- WHAT THE EXERCISE ASKS: Write out the material again word for word, dropping any images it holds.

Saved data entries
'''
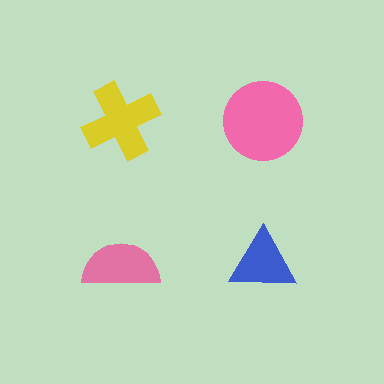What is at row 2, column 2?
A blue triangle.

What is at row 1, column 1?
A yellow cross.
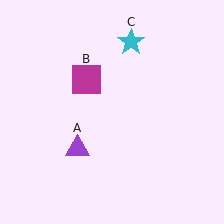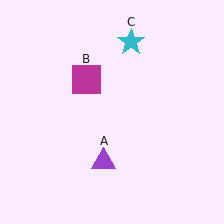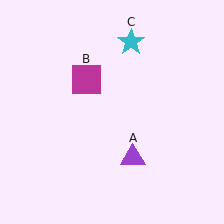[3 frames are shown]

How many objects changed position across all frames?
1 object changed position: purple triangle (object A).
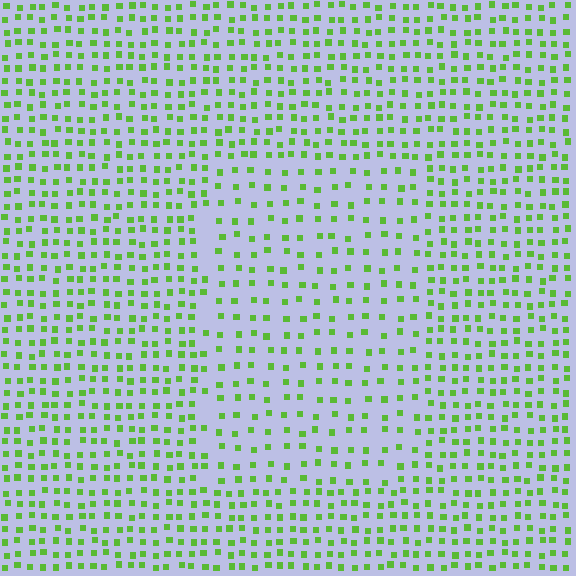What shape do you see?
I see a rectangle.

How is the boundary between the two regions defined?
The boundary is defined by a change in element density (approximately 1.7x ratio). All elements are the same color, size, and shape.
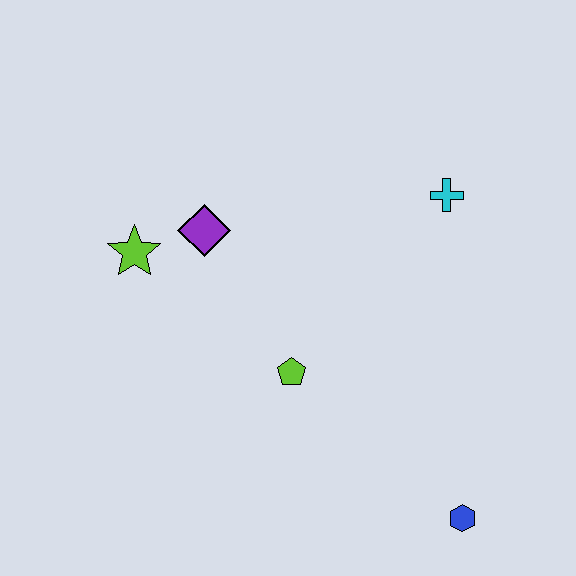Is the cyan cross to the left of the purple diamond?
No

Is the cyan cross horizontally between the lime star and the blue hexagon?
Yes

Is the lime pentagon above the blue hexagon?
Yes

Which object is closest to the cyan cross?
The lime pentagon is closest to the cyan cross.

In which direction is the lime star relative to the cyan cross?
The lime star is to the left of the cyan cross.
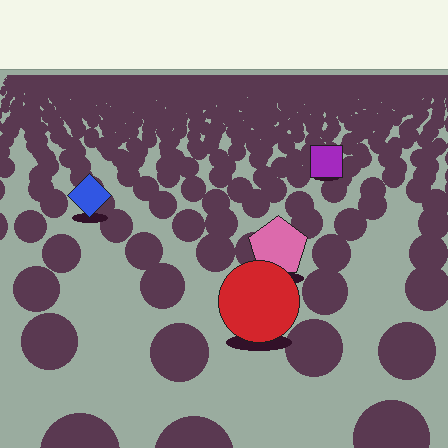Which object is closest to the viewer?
The red circle is closest. The texture marks near it are larger and more spread out.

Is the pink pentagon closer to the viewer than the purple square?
Yes. The pink pentagon is closer — you can tell from the texture gradient: the ground texture is coarser near it.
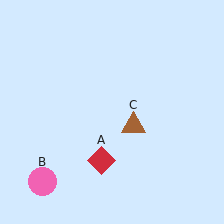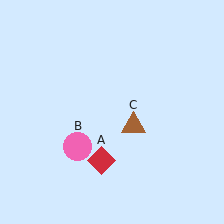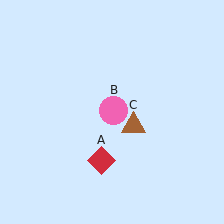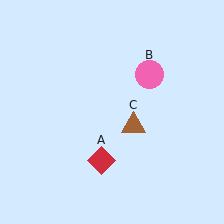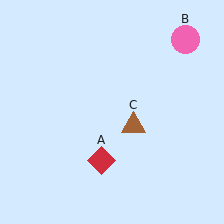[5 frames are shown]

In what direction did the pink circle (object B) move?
The pink circle (object B) moved up and to the right.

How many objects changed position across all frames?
1 object changed position: pink circle (object B).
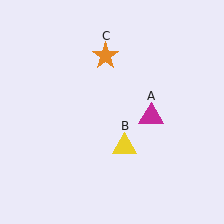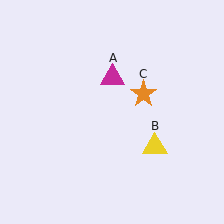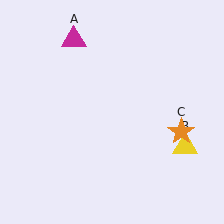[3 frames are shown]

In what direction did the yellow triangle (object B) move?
The yellow triangle (object B) moved right.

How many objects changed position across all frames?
3 objects changed position: magenta triangle (object A), yellow triangle (object B), orange star (object C).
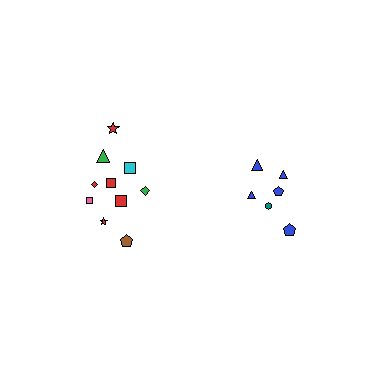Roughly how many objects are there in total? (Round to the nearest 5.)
Roughly 15 objects in total.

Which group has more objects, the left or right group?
The left group.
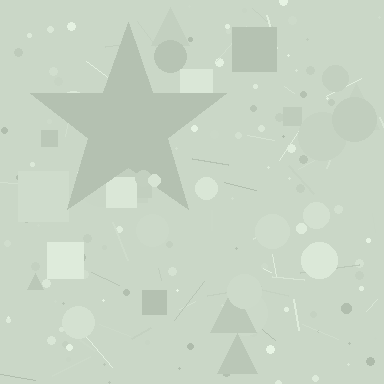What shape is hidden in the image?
A star is hidden in the image.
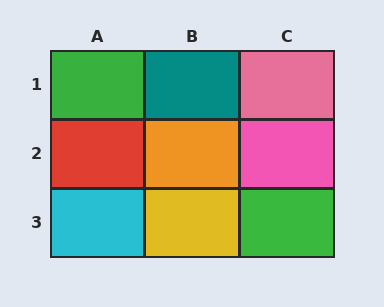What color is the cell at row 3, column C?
Green.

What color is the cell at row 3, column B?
Yellow.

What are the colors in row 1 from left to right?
Green, teal, pink.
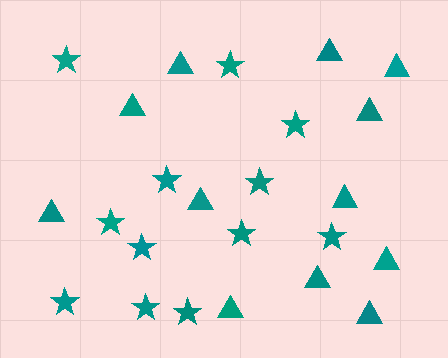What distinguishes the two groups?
There are 2 groups: one group of stars (12) and one group of triangles (12).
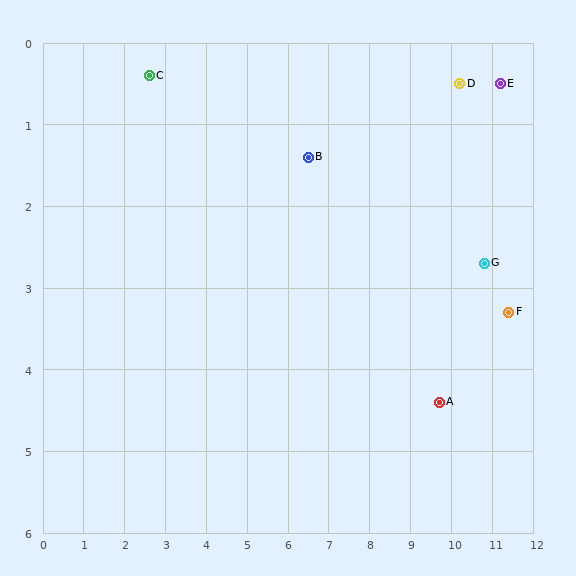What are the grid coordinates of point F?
Point F is at approximately (11.4, 3.3).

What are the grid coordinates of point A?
Point A is at approximately (9.7, 4.4).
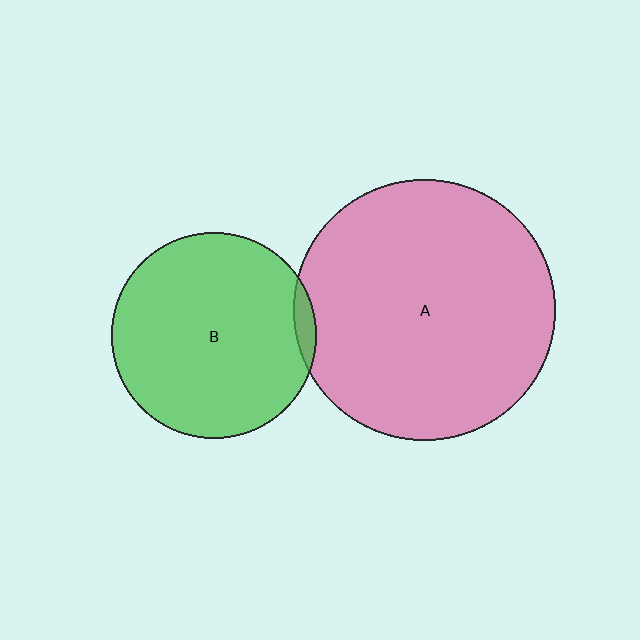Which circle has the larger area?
Circle A (pink).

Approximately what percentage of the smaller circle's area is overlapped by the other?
Approximately 5%.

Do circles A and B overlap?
Yes.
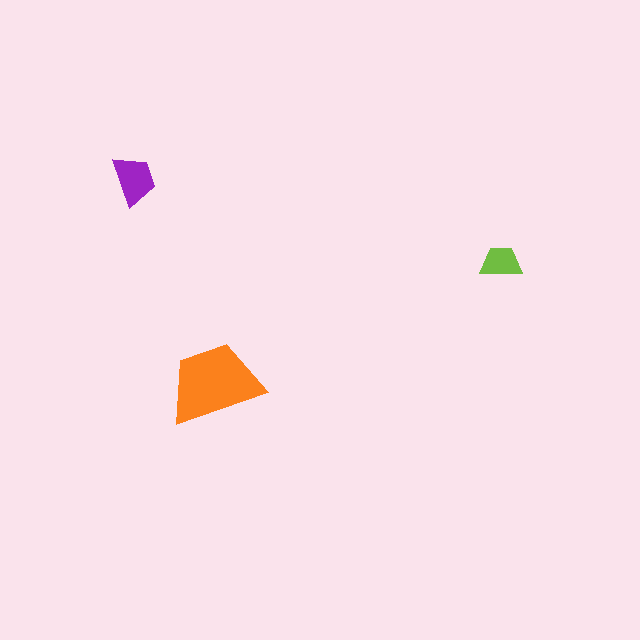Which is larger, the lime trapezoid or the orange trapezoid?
The orange one.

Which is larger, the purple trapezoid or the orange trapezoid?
The orange one.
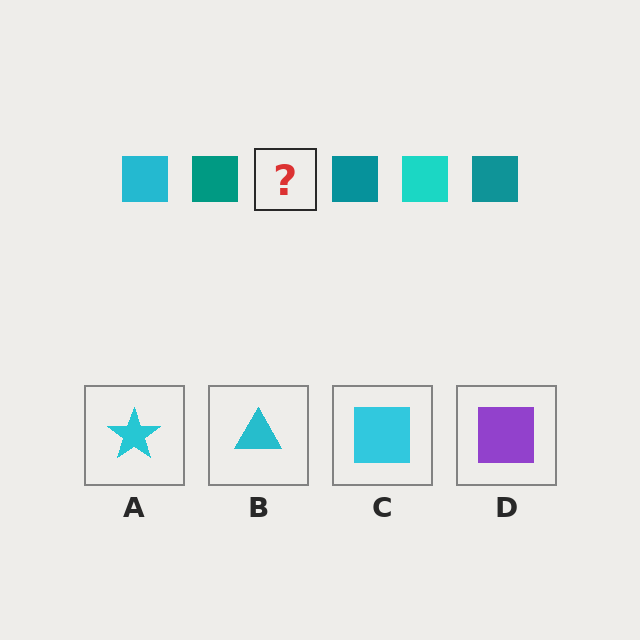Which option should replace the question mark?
Option C.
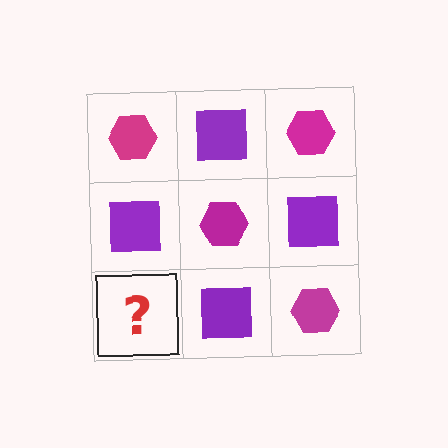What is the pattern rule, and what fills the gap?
The rule is that it alternates magenta hexagon and purple square in a checkerboard pattern. The gap should be filled with a magenta hexagon.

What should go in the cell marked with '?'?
The missing cell should contain a magenta hexagon.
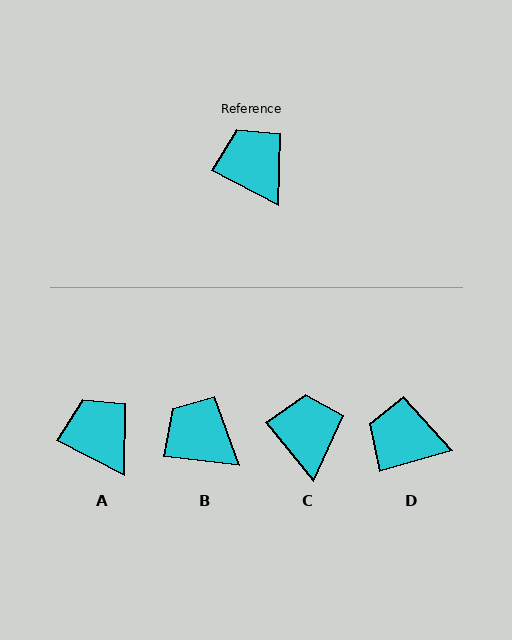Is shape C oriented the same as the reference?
No, it is off by about 23 degrees.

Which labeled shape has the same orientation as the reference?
A.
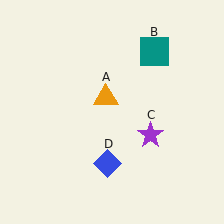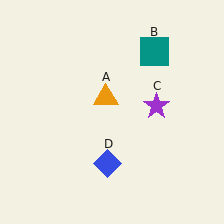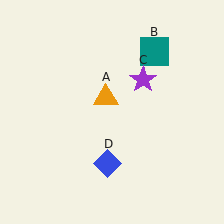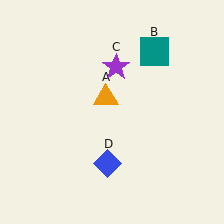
'''
- TASK OUTPUT:
What is at row 2, column 2?
A blue triangle.

What is at row 1, column 1?
A yellow cross.
[3 frames are shown]

How many objects changed position across all frames?
1 object changed position: purple triangle (object A).
What shape do you see?
I see a rectangle.

How is the boundary between the two regions defined?
The boundary is defined by a change in element density (approximately 1.7x ratio). All elements are the same color, size, and shape.
Is the cyan cross to the left of the purple diamond?
No

Is the cyan cross horizontally between the lime star and the blue hexagon?
Yes

Is the lime pentagon above the blue hexagon?
Yes

Which object is closest to the cyan cross?
The lime pentagon is closest to the cyan cross.

In which direction is the lime star relative to the cyan cross?
The lime star is to the left of the cyan cross.
Which object is closest to the viewer?
The red circle is closest. The texture marks near it are larger and more spread out.

Is the pink pentagon closer to the viewer than the purple square?
Yes. The pink pentagon is closer — you can tell from the texture gradient: the ground texture is coarser near it.
[5 frames are shown]

In what direction did the pink circle (object B) move?
The pink circle (object B) moved up and to the right.

How many objects changed position across all frames?
1 object changed position: pink circle (object B).
[3 frames are shown]

In what direction did the yellow triangle (object B) move?
The yellow triangle (object B) moved right.

How many objects changed position across all frames?
3 objects changed position: magenta triangle (object A), yellow triangle (object B), orange star (object C).
Roughly how many objects are there in total? (Round to the nearest 5.)
Roughly 15 objects in total.

Which group has more objects, the left or right group?
The left group.
What shape is hidden in the image?
A star is hidden in the image.
What color is the cell at row 3, column C?
Green.

What color is the cell at row 3, column B?
Yellow.

What are the colors in row 1 from left to right?
Green, teal, pink.
What distinguishes the two groups?
There are 2 groups: one group of stars (12) and one group of triangles (12).
What are the grid coordinates of point F?
Point F is at approximately (11.4, 3.3).

What are the grid coordinates of point A?
Point A is at approximately (9.7, 4.4).
Which circle has the larger area?
Circle A (pink).

Approximately what percentage of the smaller circle's area is overlapped by the other?
Approximately 5%.

Do circles A and B overlap?
Yes.
Which is larger, the lime trapezoid or the orange trapezoid?
The orange one.

Which is larger, the purple trapezoid or the orange trapezoid?
The orange one.
Which option should replace the question mark?
Option C.
What is the pattern rule, and what fills the gap?
The rule is that it alternates magenta hexagon and purple square in a checkerboard pattern. The gap should be filled with a magenta hexagon.

What should go in the cell marked with '?'?
The missing cell should contain a magenta hexagon.
Is shape C oriented the same as the reference?
No, it is off by about 23 degrees.

Which labeled shape has the same orientation as the reference?
A.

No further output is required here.